- INSTRUCTION -
Set down every entry word for word. Omit the pictures.

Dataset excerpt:
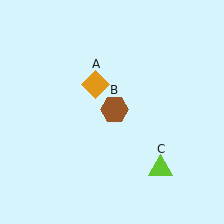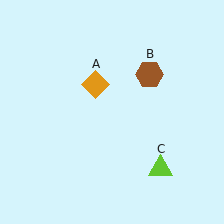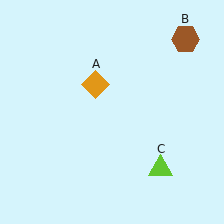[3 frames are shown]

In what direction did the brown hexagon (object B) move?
The brown hexagon (object B) moved up and to the right.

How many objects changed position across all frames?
1 object changed position: brown hexagon (object B).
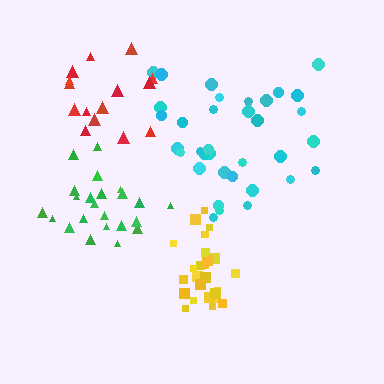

- REPLY TO THE EXERCISE -
[3 frames are shown]

In what direction did the brown hexagon (object B) move?
The brown hexagon (object B) moved up and to the right.

How many objects changed position across all frames?
1 object changed position: brown hexagon (object B).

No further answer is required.